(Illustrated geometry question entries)
• • • •

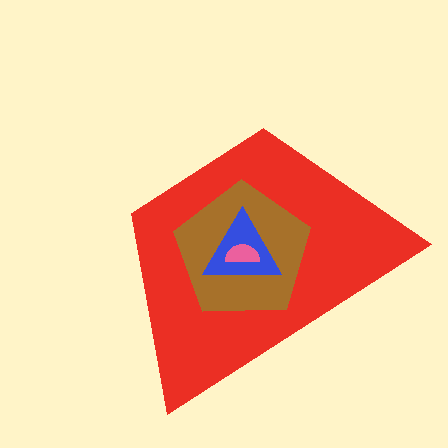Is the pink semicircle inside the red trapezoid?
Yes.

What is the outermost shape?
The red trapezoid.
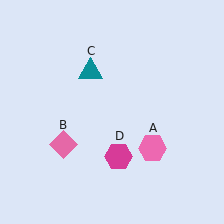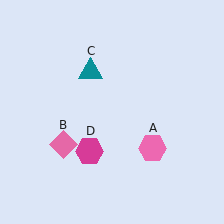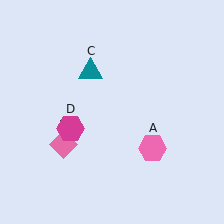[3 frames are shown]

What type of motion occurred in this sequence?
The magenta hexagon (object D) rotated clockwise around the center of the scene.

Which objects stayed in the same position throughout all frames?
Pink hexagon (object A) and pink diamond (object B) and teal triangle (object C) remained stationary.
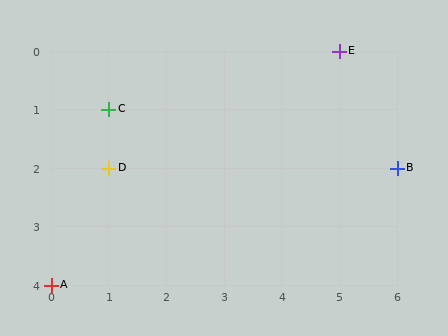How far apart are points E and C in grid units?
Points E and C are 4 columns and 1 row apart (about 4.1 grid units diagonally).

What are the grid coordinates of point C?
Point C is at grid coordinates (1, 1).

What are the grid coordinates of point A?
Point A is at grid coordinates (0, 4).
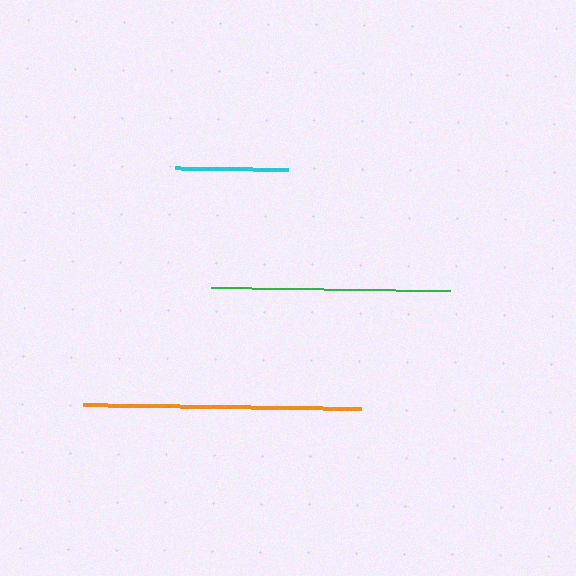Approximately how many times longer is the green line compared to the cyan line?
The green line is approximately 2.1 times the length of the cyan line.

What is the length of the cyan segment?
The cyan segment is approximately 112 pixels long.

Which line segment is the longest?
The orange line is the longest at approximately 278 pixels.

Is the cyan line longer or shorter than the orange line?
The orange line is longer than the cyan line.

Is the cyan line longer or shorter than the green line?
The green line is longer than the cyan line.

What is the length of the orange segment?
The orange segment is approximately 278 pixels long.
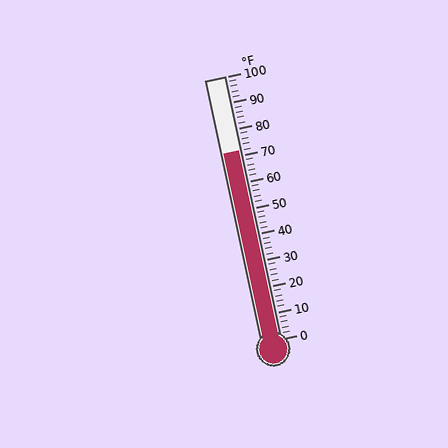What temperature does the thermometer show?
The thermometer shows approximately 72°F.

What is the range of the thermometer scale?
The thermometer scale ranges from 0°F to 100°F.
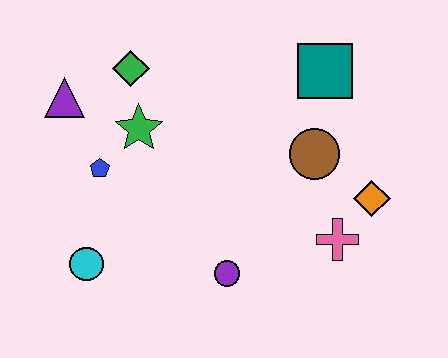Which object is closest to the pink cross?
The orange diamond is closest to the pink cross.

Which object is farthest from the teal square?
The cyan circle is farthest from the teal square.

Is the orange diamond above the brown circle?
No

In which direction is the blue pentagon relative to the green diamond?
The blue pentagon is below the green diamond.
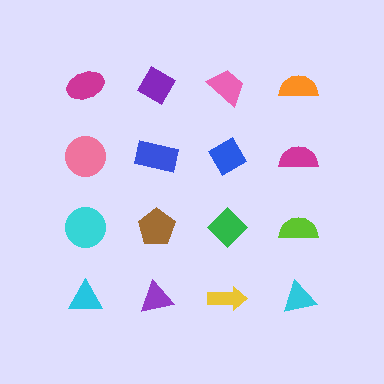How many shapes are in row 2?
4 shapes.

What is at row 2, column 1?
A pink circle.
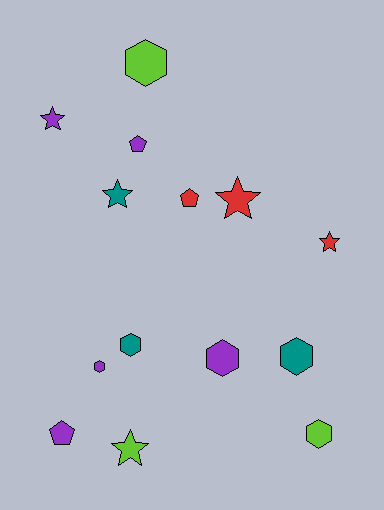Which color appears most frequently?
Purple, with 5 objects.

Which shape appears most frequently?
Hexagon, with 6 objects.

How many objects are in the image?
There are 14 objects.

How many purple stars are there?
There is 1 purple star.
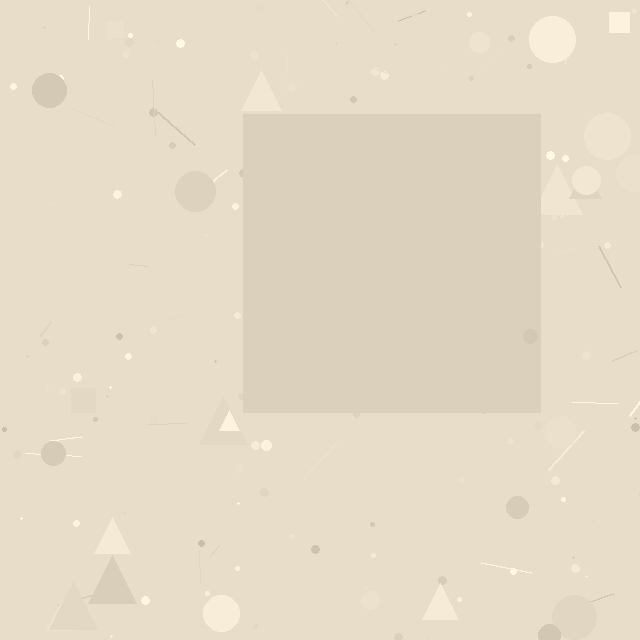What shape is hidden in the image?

• • • •

[DESCRIPTION OF THE TASK] Please output exactly the lines from the line containing "What is at row 2, column 1?" through the last line of the records above, both included, and leave out any pictures.

[OUTPUT OF THE TASK]
What is at row 2, column 1?
A pink circle.
Which color appears most frequently?
Purple, with 5 objects.

Which shape appears most frequently?
Hexagon, with 6 objects.

How many objects are in the image?
There are 14 objects.

How many purple stars are there?
There is 1 purple star.
What shape is hidden in the image?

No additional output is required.